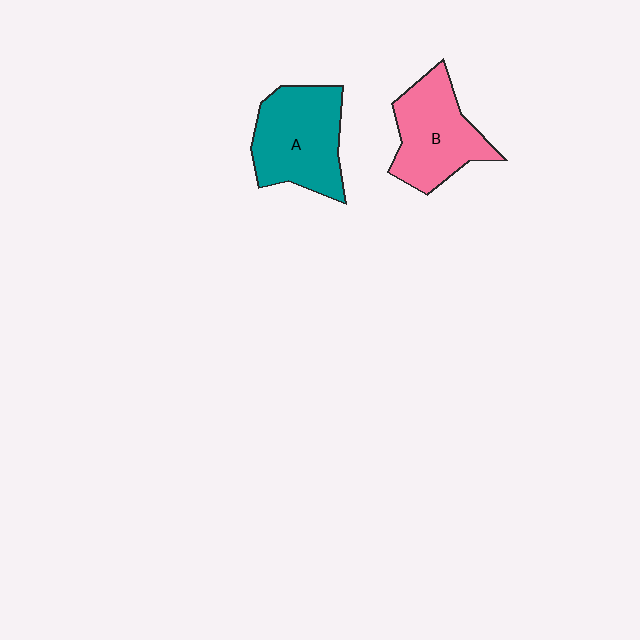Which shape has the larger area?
Shape A (teal).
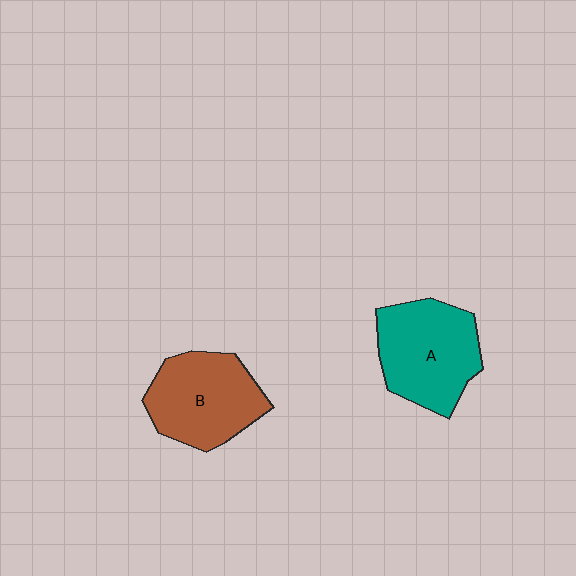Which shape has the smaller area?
Shape B (brown).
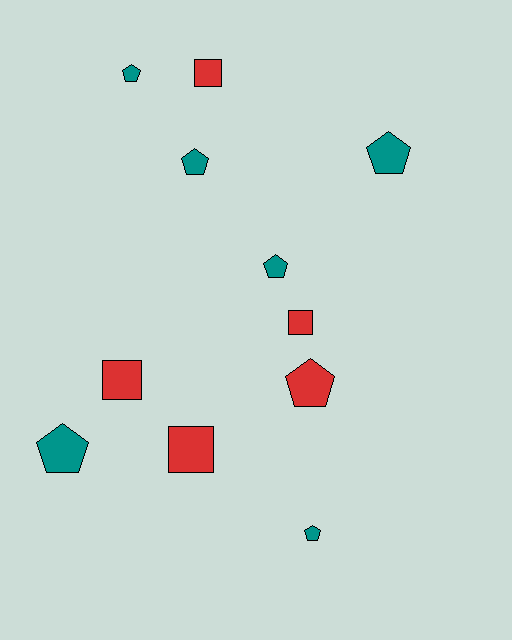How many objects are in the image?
There are 11 objects.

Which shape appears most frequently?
Pentagon, with 7 objects.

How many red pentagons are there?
There is 1 red pentagon.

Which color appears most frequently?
Teal, with 6 objects.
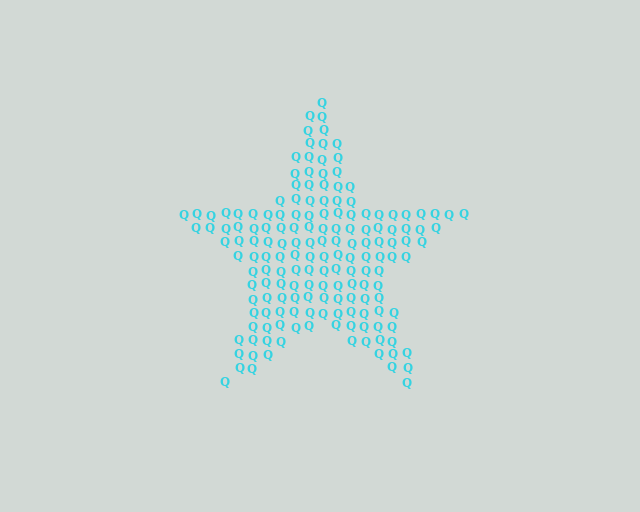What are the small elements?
The small elements are letter Q's.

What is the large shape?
The large shape is a star.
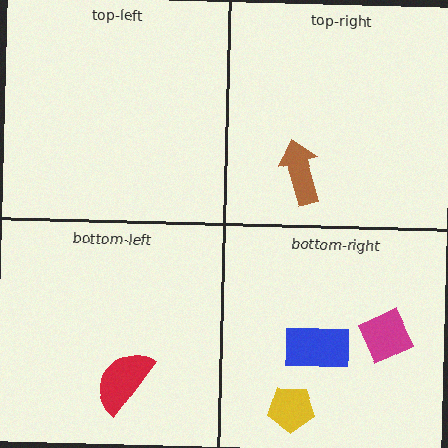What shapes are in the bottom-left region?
The red semicircle.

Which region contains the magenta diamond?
The bottom-right region.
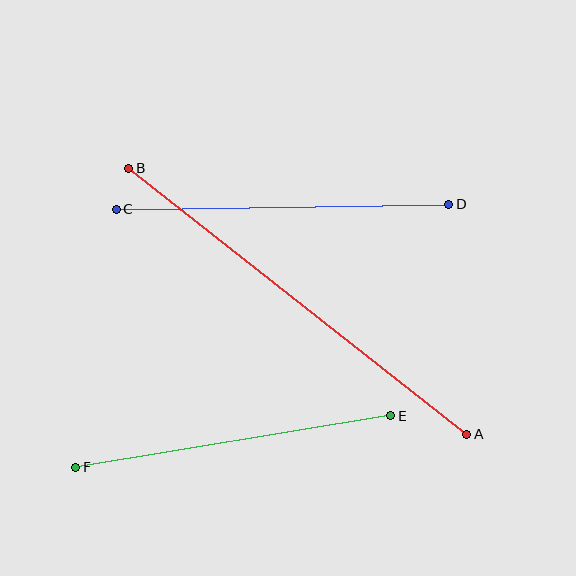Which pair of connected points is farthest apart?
Points A and B are farthest apart.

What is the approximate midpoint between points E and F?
The midpoint is at approximately (233, 441) pixels.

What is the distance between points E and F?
The distance is approximately 319 pixels.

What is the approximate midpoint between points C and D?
The midpoint is at approximately (283, 207) pixels.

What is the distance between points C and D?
The distance is approximately 333 pixels.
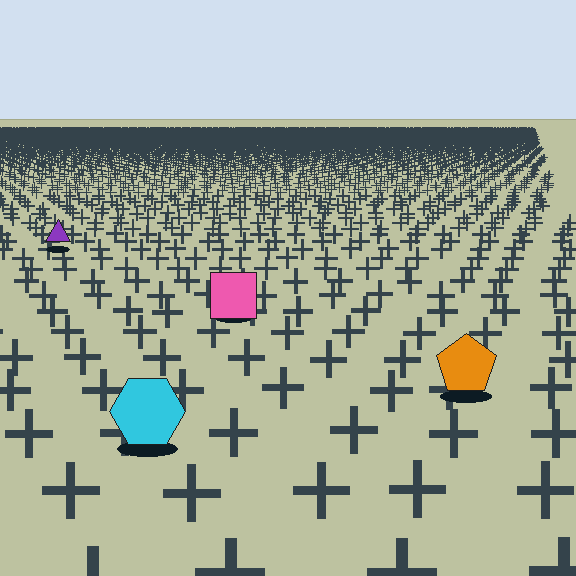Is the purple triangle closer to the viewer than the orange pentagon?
No. The orange pentagon is closer — you can tell from the texture gradient: the ground texture is coarser near it.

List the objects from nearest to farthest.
From nearest to farthest: the cyan hexagon, the orange pentagon, the pink square, the purple triangle.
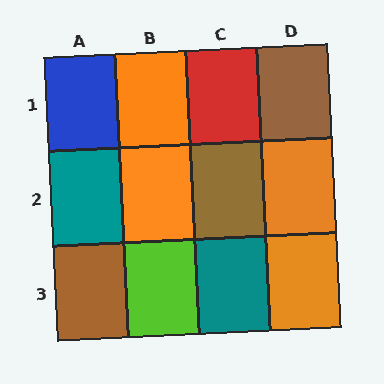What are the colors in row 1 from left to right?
Blue, orange, red, brown.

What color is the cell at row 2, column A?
Teal.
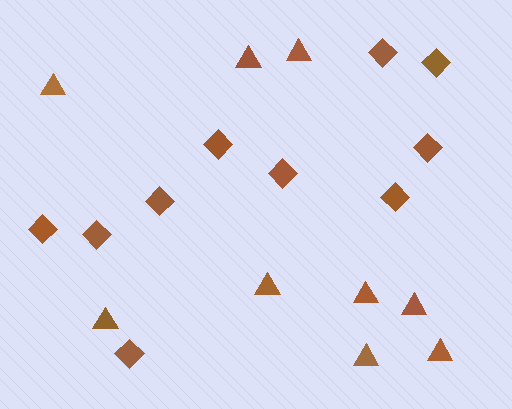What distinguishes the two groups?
There are 2 groups: one group of triangles (9) and one group of diamonds (10).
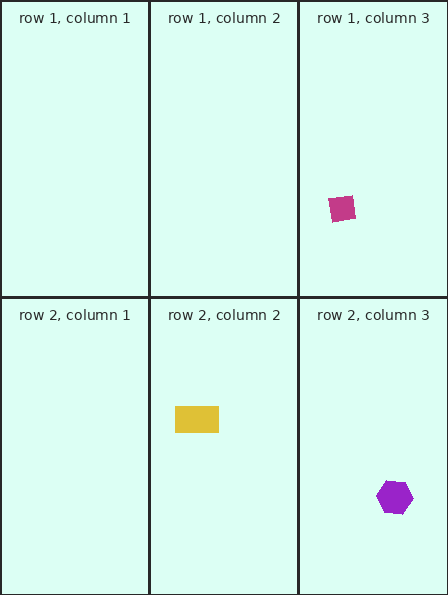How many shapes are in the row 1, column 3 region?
1.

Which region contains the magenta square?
The row 1, column 3 region.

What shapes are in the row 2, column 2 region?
The yellow rectangle.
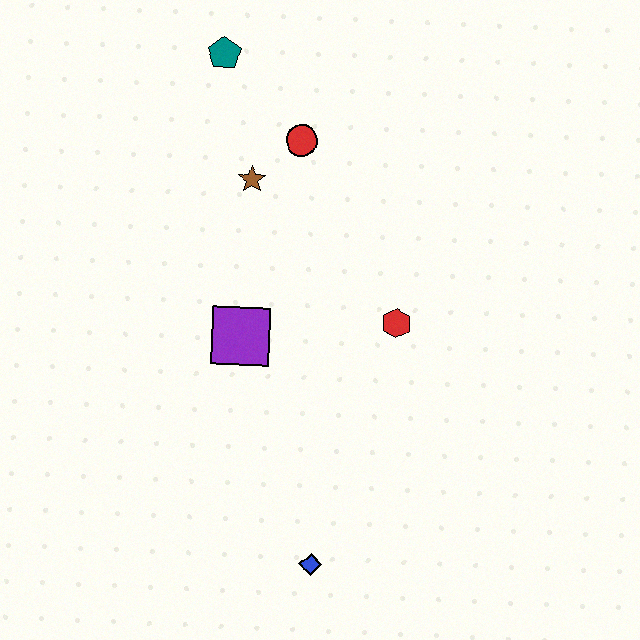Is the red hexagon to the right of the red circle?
Yes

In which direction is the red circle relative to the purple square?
The red circle is above the purple square.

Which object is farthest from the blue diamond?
The teal pentagon is farthest from the blue diamond.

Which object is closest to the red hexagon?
The purple square is closest to the red hexagon.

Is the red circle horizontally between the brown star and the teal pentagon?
No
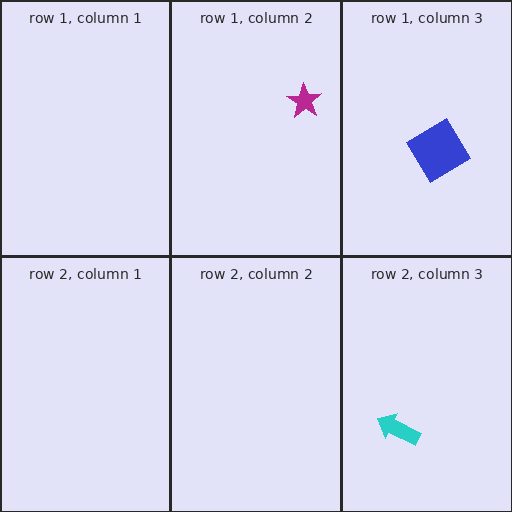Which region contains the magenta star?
The row 1, column 2 region.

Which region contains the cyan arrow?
The row 2, column 3 region.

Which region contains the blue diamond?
The row 1, column 3 region.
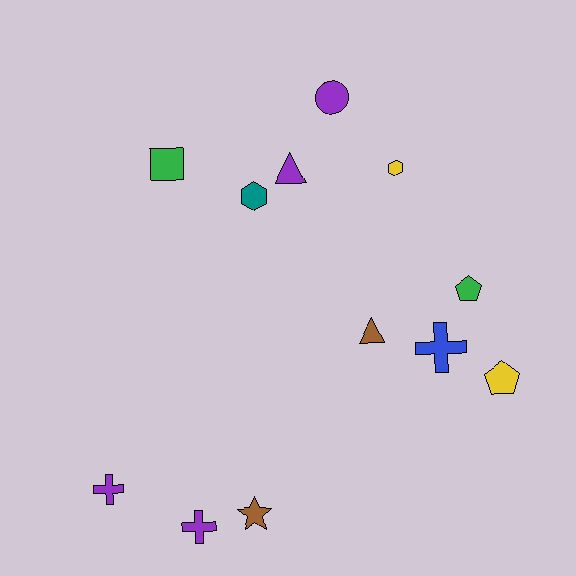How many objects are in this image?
There are 12 objects.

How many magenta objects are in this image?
There are no magenta objects.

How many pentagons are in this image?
There are 2 pentagons.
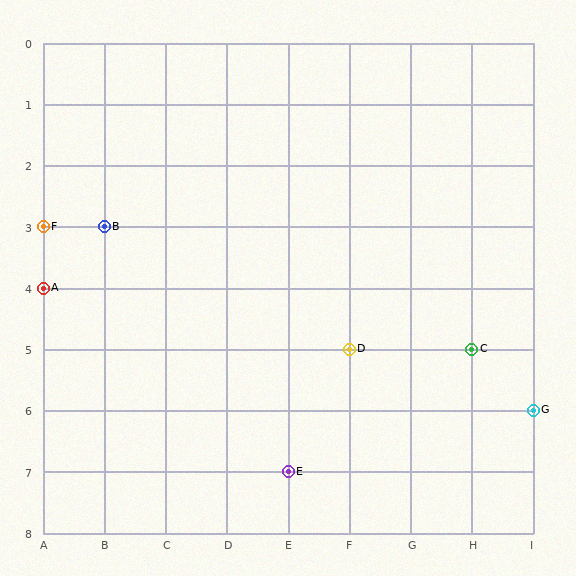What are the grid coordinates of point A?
Point A is at grid coordinates (A, 4).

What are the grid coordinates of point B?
Point B is at grid coordinates (B, 3).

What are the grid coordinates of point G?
Point G is at grid coordinates (I, 6).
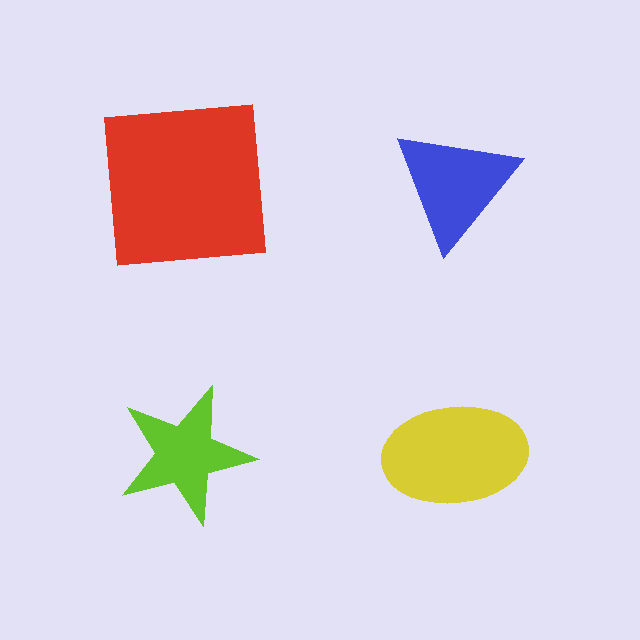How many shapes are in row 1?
2 shapes.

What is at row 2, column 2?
A yellow ellipse.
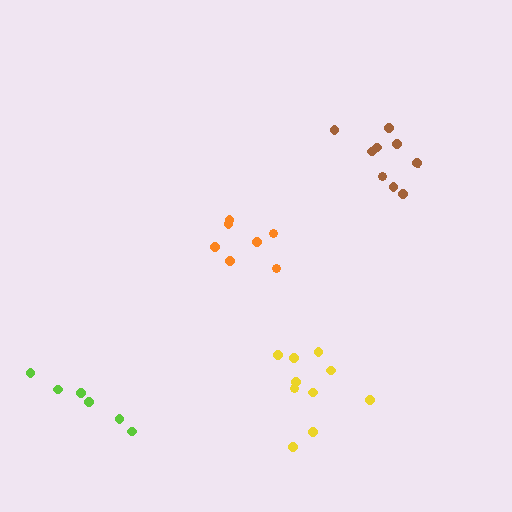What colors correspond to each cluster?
The clusters are colored: orange, lime, brown, yellow.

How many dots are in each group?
Group 1: 7 dots, Group 2: 6 dots, Group 3: 9 dots, Group 4: 10 dots (32 total).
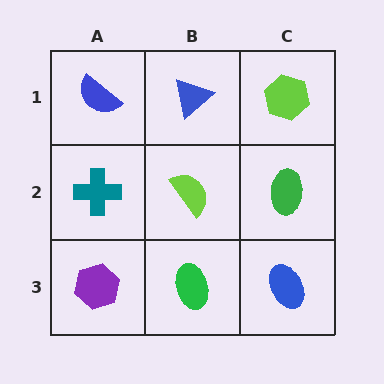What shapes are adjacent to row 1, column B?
A lime semicircle (row 2, column B), a blue semicircle (row 1, column A), a lime hexagon (row 1, column C).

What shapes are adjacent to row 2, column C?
A lime hexagon (row 1, column C), a blue ellipse (row 3, column C), a lime semicircle (row 2, column B).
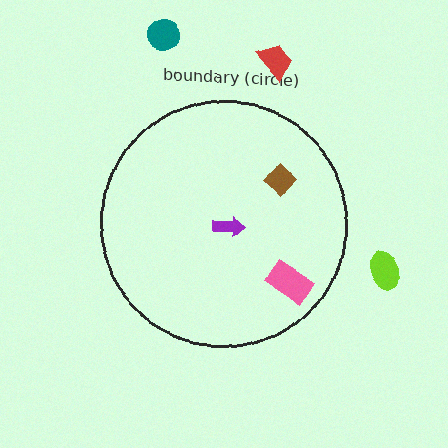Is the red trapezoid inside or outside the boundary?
Outside.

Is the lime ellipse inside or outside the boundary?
Outside.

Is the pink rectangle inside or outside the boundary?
Inside.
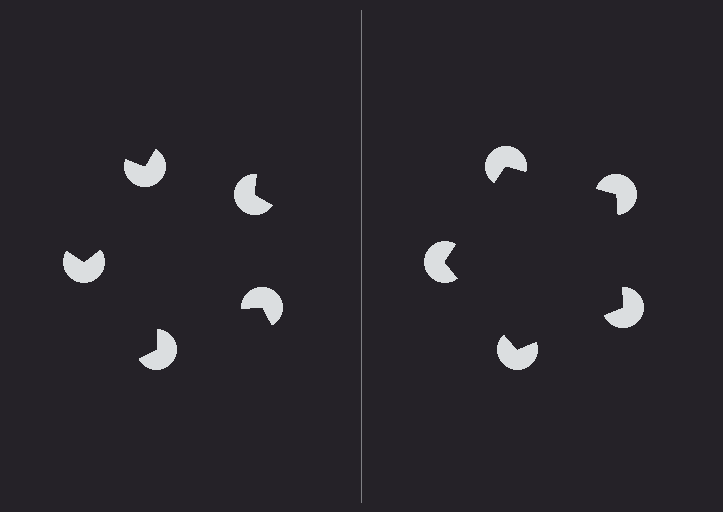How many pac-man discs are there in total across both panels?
10 — 5 on each side.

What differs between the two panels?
The pac-man discs are positioned identically on both sides; only the wedge orientations differ. On the right they align to a pentagon; on the left they are misaligned.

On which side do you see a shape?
An illusory pentagon appears on the right side. On the left side the wedge cuts are rotated, so no coherent shape forms.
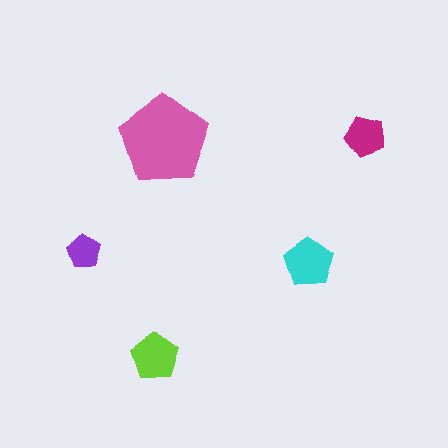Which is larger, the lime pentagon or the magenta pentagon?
The lime one.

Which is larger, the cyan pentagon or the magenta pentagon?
The cyan one.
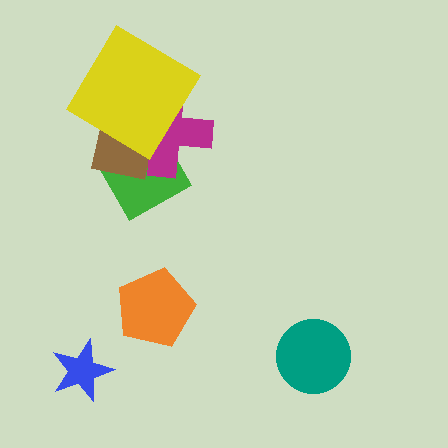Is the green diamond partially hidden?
Yes, it is partially covered by another shape.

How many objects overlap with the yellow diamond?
3 objects overlap with the yellow diamond.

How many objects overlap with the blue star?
0 objects overlap with the blue star.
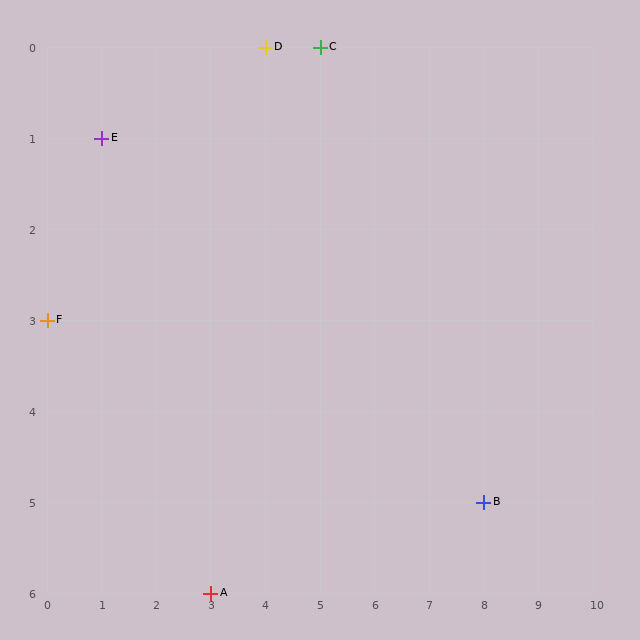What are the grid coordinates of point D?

▶ **What is being asked**: Exclude the images and reproduce the remaining data exactly.

▶ **Exercise result**:
Which shape has the larger area?
Shape A (teal).
Which shape has the smaller area?
Shape B (brown).
How many objects are in the image?
There are 11 objects.

Which shape appears most frequently?
Pentagon, with 7 objects.

How many red pentagons are there?
There is 1 red pentagon.

Which color appears most frequently?
Teal, with 6 objects.
What are the small elements?
The small elements are letter Q's.

What is the large shape?
The large shape is a star.
What shapes are in the bottom-left region?
The red semicircle.

Which region contains the magenta diamond?
The bottom-right region.
Which pair of connected points is farthest apart?
Points A and B are farthest apart.

What is the approximate midpoint between points E and F?
The midpoint is at approximately (233, 441) pixels.

What is the distance between points E and F?
The distance is approximately 319 pixels.

What is the approximate midpoint between points C and D?
The midpoint is at approximately (283, 207) pixels.

What is the distance between points C and D?
The distance is approximately 333 pixels.
Is the purple triangle closer to the viewer than the orange pentagon?
No. The orange pentagon is closer — you can tell from the texture gradient: the ground texture is coarser near it.

List the objects from nearest to farthest.
From nearest to farthest: the cyan hexagon, the orange pentagon, the pink square, the purple triangle.
What are the colors in row 1 from left to right?
Blue, orange, red, brown.

What color is the cell at row 2, column A?
Teal.
What distinguishes the two groups?
There are 2 groups: one group of triangles (9) and one group of diamonds (10).
How many shapes are in the row 1, column 3 region?
1.

Which region contains the magenta square?
The row 1, column 3 region.

What shapes are in the row 2, column 2 region?
The yellow rectangle.
Is the red hexagon to the right of the red circle?
Yes

In which direction is the red circle relative to the purple square?
The red circle is above the purple square.

Which object is farthest from the blue diamond?
The teal pentagon is farthest from the blue diamond.

Which object is closest to the red hexagon?
The purple square is closest to the red hexagon.

Is the red circle horizontally between the brown star and the teal pentagon?
No
Which region contains the magenta star?
The row 1, column 2 region.

Which region contains the cyan arrow?
The row 2, column 3 region.

Which region contains the blue diamond?
The row 1, column 3 region.
How many objects are in this image?
There are 12 objects.

How many magenta objects are in this image?
There are no magenta objects.

How many pentagons are in this image?
There are 2 pentagons.
What are the grid coordinates of point A?
Point A is at grid coordinates (A, 4).

What are the grid coordinates of point B?
Point B is at grid coordinates (B, 3).

What are the grid coordinates of point G?
Point G is at grid coordinates (I, 6).
How many shapes are in row 1?
2 shapes.

What is at row 2, column 2?
A yellow ellipse.
What colors correspond to each cluster?
The clusters are colored: orange, lime, brown, yellow.

How many dots are in each group?
Group 1: 7 dots, Group 2: 6 dots, Group 3: 9 dots, Group 4: 10 dots (32 total).
What shapes are adjacent to row 1, column B?
A lime semicircle (row 2, column B), a blue semicircle (row 1, column A), a lime hexagon (row 1, column C).

What shapes are adjacent to row 2, column C?
A lime hexagon (row 1, column C), a blue ellipse (row 3, column C), a lime semicircle (row 2, column B).
Is the red trapezoid inside or outside the boundary?
Outside.

Is the lime ellipse inside or outside the boundary?
Outside.

Is the pink rectangle inside or outside the boundary?
Inside.
How many pac-man discs are there in total across both panels?
10 — 5 on each side.

What differs between the two panels?
The pac-man discs are positioned identically on both sides; only the wedge orientations differ. On the right they align to a pentagon; on the left they are misaligned.

On which side do you see a shape?
An illusory pentagon appears on the right side. On the left side the wedge cuts are rotated, so no coherent shape forms.
Which is larger, the lime pentagon or the magenta pentagon?
The lime one.

Which is larger, the cyan pentagon or the magenta pentagon?
The cyan one.
Is the green diamond partially hidden?
Yes, it is partially covered by another shape.

How many objects overlap with the yellow diamond?
3 objects overlap with the yellow diamond.

How many objects overlap with the blue star?
0 objects overlap with the blue star.
What are the grid coordinates of point D?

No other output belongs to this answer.